> _THE PROBLEM_
Print the entries below word for word; the pictures stay out of your copy.

> _SUPPLIED INFORMATION_
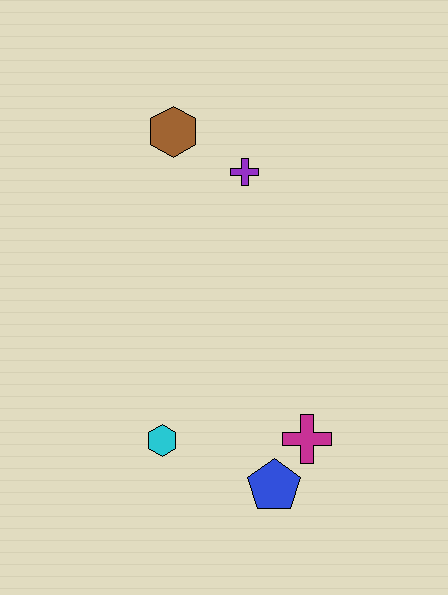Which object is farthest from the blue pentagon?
The brown hexagon is farthest from the blue pentagon.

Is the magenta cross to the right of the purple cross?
Yes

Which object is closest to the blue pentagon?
The magenta cross is closest to the blue pentagon.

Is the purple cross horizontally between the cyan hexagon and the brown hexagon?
No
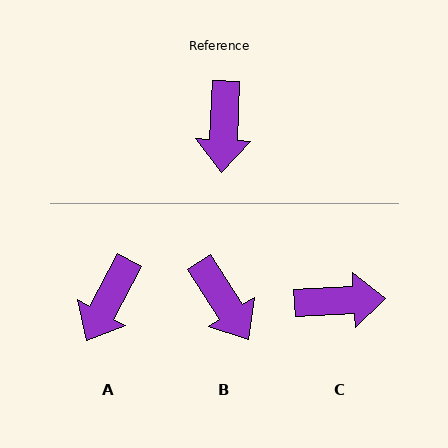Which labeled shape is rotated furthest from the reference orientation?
C, about 96 degrees away.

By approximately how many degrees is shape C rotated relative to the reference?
Approximately 96 degrees counter-clockwise.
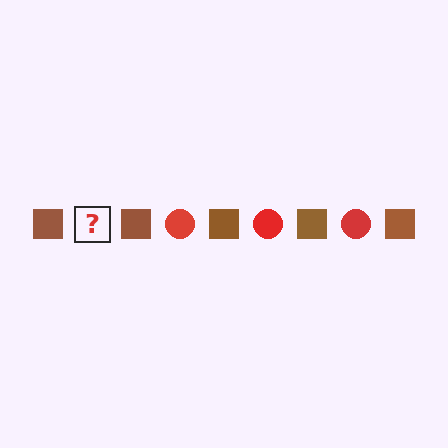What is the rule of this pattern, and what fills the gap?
The rule is that the pattern alternates between brown square and red circle. The gap should be filled with a red circle.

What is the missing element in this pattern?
The missing element is a red circle.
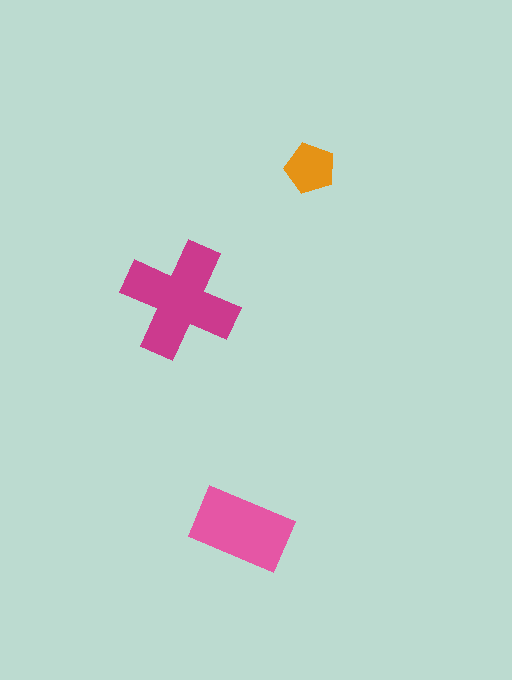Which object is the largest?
The magenta cross.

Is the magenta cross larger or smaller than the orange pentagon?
Larger.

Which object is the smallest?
The orange pentagon.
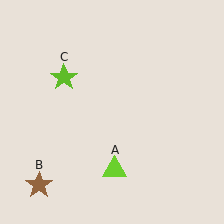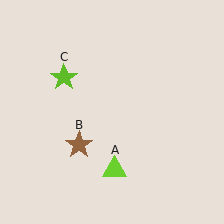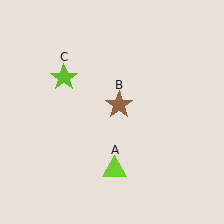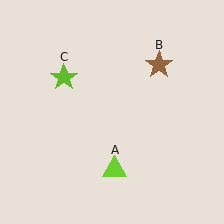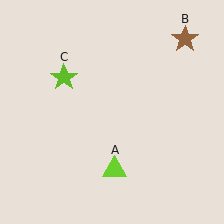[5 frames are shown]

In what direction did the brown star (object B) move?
The brown star (object B) moved up and to the right.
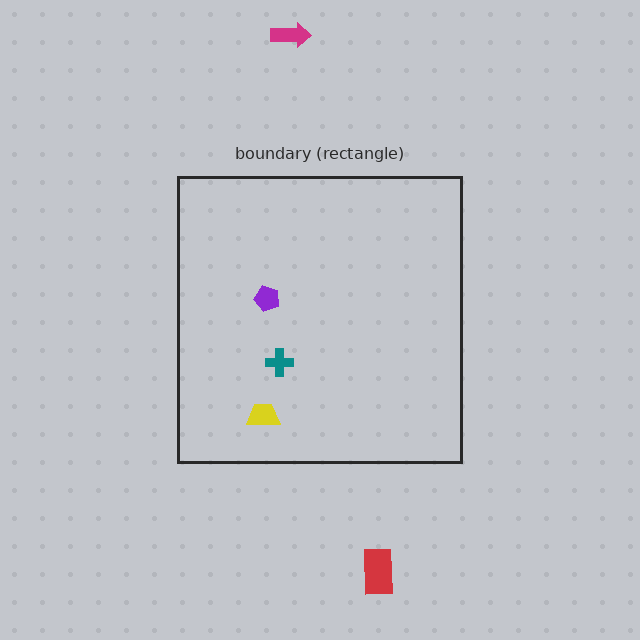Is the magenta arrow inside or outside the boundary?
Outside.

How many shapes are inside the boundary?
3 inside, 2 outside.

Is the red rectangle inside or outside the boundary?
Outside.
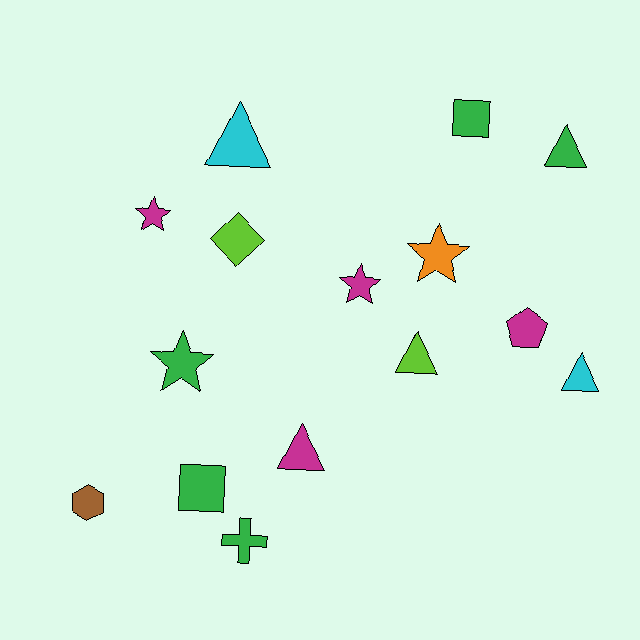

> _RESULT FOR THIS TASK_
Which object is farthest from the blue pentagon?
The brown hexagon is farthest from the blue pentagon.

Is the magenta cross to the right of the purple cross?
Yes

Which object is closest to the blue pentagon?
The magenta cross is closest to the blue pentagon.

Is the purple cross horizontally between the cyan hexagon and the brown hexagon?
No
Which labeled shape is rotated furthest from the reference orientation?
C, about 96 degrees away.

By approximately how many degrees is shape C rotated relative to the reference?
Approximately 96 degrees counter-clockwise.
What is the rule of this pattern, and what fills the gap?
The rule is that the pattern alternates between brown square and red circle. The gap should be filled with a red circle.

What is the missing element in this pattern?
The missing element is a red circle.
Which object is the largest?
The magenta cross.

Is the magenta cross larger or smaller than the orange pentagon?
Larger.

Which object is the smallest?
The orange pentagon.
[5 frames are shown]

In what direction did the brown star (object B) move?
The brown star (object B) moved up and to the right.
Is the magenta arrow inside or outside the boundary?
Outside.

How many shapes are inside the boundary?
3 inside, 2 outside.

Is the red rectangle inside or outside the boundary?
Outside.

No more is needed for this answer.